▶ Task to complete
Each record is to be printed again precisely as it reads.

▶ Provided information
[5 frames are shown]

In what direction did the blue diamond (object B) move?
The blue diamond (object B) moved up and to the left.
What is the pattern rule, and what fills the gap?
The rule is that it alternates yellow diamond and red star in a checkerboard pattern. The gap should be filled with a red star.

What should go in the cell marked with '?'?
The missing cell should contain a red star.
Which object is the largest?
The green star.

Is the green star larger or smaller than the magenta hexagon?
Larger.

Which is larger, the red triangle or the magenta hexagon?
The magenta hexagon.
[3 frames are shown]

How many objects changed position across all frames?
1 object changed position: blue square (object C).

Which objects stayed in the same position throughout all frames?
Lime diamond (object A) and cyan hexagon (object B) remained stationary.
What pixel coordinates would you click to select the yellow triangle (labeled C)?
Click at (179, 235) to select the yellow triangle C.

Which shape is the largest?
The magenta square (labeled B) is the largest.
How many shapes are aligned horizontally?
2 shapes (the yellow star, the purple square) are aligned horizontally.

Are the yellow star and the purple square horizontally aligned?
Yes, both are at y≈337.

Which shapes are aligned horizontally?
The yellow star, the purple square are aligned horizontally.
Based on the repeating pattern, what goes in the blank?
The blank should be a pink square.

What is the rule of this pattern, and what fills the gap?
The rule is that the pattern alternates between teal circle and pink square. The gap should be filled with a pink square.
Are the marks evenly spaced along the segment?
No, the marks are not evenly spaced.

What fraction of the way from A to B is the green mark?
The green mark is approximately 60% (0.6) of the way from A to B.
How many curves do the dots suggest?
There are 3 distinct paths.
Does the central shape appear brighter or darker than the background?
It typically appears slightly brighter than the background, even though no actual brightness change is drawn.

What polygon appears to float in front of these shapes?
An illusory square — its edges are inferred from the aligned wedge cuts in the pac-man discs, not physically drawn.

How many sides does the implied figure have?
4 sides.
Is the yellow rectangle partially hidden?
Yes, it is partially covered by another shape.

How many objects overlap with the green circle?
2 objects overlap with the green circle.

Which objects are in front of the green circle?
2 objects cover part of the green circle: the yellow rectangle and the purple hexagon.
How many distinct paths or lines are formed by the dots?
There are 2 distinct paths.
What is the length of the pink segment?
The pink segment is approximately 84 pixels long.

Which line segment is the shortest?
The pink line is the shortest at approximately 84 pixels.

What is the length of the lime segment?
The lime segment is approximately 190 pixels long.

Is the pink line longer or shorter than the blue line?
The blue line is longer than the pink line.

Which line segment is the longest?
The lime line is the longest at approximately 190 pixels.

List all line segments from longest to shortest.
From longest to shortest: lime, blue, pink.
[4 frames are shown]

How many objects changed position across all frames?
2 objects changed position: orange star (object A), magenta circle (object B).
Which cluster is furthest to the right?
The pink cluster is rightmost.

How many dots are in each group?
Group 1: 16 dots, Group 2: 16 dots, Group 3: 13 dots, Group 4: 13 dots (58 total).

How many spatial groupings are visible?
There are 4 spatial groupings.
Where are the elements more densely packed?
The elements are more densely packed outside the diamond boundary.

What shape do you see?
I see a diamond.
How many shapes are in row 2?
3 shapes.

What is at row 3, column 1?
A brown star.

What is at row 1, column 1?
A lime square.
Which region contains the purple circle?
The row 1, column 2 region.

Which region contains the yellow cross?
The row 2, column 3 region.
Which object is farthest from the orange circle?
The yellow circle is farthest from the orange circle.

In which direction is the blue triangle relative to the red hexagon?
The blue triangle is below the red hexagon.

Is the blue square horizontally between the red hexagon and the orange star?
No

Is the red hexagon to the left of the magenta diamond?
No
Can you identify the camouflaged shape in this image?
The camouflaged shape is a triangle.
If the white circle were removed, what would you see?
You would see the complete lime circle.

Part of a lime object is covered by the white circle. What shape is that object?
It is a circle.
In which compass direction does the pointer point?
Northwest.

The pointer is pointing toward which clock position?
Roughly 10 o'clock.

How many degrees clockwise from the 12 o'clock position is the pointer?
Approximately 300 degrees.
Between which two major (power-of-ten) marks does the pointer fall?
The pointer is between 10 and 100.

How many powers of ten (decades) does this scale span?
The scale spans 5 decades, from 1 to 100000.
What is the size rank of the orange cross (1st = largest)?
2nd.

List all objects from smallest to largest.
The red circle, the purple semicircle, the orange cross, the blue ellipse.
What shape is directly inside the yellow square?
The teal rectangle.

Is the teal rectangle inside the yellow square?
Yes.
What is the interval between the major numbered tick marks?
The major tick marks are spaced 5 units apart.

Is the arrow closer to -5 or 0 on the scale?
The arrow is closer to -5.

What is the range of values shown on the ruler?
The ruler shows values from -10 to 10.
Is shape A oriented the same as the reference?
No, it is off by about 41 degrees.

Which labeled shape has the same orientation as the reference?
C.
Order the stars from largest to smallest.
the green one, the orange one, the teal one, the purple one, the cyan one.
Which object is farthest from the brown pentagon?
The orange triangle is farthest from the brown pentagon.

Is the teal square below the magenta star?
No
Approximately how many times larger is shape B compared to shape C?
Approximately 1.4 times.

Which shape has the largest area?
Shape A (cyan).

▶ Full output
[5 frames are shown]

In what direction did the blue diamond (object B) move?
The blue diamond (object B) moved up and to the left.
What is the pattern rule, and what fills the gap?
The rule is that it alternates yellow diamond and red star in a checkerboard pattern. The gap should be filled with a red star.

What should go in the cell marked with '?'?
The missing cell should contain a red star.
Which object is the largest?
The green star.

Is the green star larger or smaller than the magenta hexagon?
Larger.

Which is larger, the red triangle or the magenta hexagon?
The magenta hexagon.
[3 frames are shown]

How many objects changed position across all frames?
1 object changed position: blue square (object C).

Which objects stayed in the same position throughout all frames?
Lime diamond (object A) and cyan hexagon (object B) remained stationary.
What pixel coordinates would you click to select the yellow triangle (labeled C)?
Click at (179, 235) to select the yellow triangle C.

Which shape is the largest?
The magenta square (labeled B) is the largest.
How many shapes are aligned horizontally?
2 shapes (the yellow star, the purple square) are aligned horizontally.

Are the yellow star and the purple square horizontally aligned?
Yes, both are at y≈337.

Which shapes are aligned horizontally?
The yellow star, the purple square are aligned horizontally.
Based on the repeating pattern, what goes in the blank?
The blank should be a pink square.

What is the rule of this pattern, and what fills the gap?
The rule is that the pattern alternates between teal circle and pink square. The gap should be filled with a pink square.
Are the marks evenly spaced along the segment?
No, the marks are not evenly spaced.

What fraction of the way from A to B is the green mark?
The green mark is approximately 60% (0.6) of the way from A to B.
How many curves do the dots suggest?
There are 3 distinct paths.
Does the central shape appear brighter or darker than the background?
It typically appears slightly brighter than the background, even though no actual brightness change is drawn.

What polygon appears to float in front of these shapes?
An illusory square — its edges are inferred from the aligned wedge cuts in the pac-man discs, not physically drawn.

How many sides does the implied figure have?
4 sides.
Is the yellow rectangle partially hidden?
Yes, it is partially covered by another shape.

How many objects overlap with the green circle?
2 objects overlap with the green circle.

Which objects are in front of the green circle?
2 objects cover part of the green circle: the yellow rectangle and the purple hexagon.
How many distinct paths or lines are formed by the dots?
There are 2 distinct paths.
What is the length of the pink segment?
The pink segment is approximately 84 pixels long.

Which line segment is the shortest?
The pink line is the shortest at approximately 84 pixels.

What is the length of the lime segment?
The lime segment is approximately 190 pixels long.

Is the pink line longer or shorter than the blue line?
The blue line is longer than the pink line.

Which line segment is the longest?
The lime line is the longest at approximately 190 pixels.

List all line segments from longest to shortest.
From longest to shortest: lime, blue, pink.
[4 frames are shown]

How many objects changed position across all frames?
2 objects changed position: orange star (object A), magenta circle (object B).
Which cluster is furthest to the right?
The pink cluster is rightmost.

How many dots are in each group?
Group 1: 16 dots, Group 2: 16 dots, Group 3: 13 dots, Group 4: 13 dots (58 total).

How many spatial groupings are visible?
There are 4 spatial groupings.
Where are the elements more densely packed?
The elements are more densely packed outside the diamond boundary.

What shape do you see?
I see a diamond.
How many shapes are in row 2?
3 shapes.

What is at row 3, column 1?
A brown star.

What is at row 1, column 1?
A lime square.
Which region contains the purple circle?
The row 1, column 2 region.

Which region contains the yellow cross?
The row 2, column 3 region.
Which object is farthest from the orange circle?
The yellow circle is farthest from the orange circle.

In which direction is the blue triangle relative to the red hexagon?
The blue triangle is below the red hexagon.

Is the blue square horizontally between the red hexagon and the orange star?
No

Is the red hexagon to the left of the magenta diamond?
No
Can you identify the camouflaged shape in this image?
The camouflaged shape is a triangle.
If the white circle were removed, what would you see?
You would see the complete lime circle.

Part of a lime object is covered by the white circle. What shape is that object?
It is a circle.
In which compass direction does the pointer point?
Northwest.

The pointer is pointing toward which clock position?
Roughly 10 o'clock.

How many degrees clockwise from the 12 o'clock position is the pointer?
Approximately 300 degrees.
Between which two major (power-of-ten) marks does the pointer fall?
The pointer is between 10 and 100.

How many powers of ten (decades) does this scale span?
The scale spans 5 decades, from 1 to 100000.
What is the size rank of the orange cross (1st = largest)?
2nd.

List all objects from smallest to largest.
The red circle, the purple semicircle, the orange cross, the blue ellipse.
What shape is directly inside the yellow square?
The teal rectangle.

Is the teal rectangle inside the yellow square?
Yes.
What is the interval between the major numbered tick marks?
The major tick marks are spaced 5 units apart.

Is the arrow closer to -5 or 0 on the scale?
The arrow is closer to -5.

What is the range of values shown on the ruler?
The ruler shows values from -10 to 10.
Is shape A oriented the same as the reference?
No, it is off by about 41 degrees.

Which labeled shape has the same orientation as the reference?
C.
Order the stars from largest to smallest.
the green one, the orange one, the teal one, the purple one, the cyan one.
Which object is farthest from the brown pentagon?
The orange triangle is farthest from the brown pentagon.

Is the teal square below the magenta star?
No
Approximately how many times larger is shape B compared to shape C?
Approximately 1.4 times.

Which shape has the largest area?
Shape A (cyan).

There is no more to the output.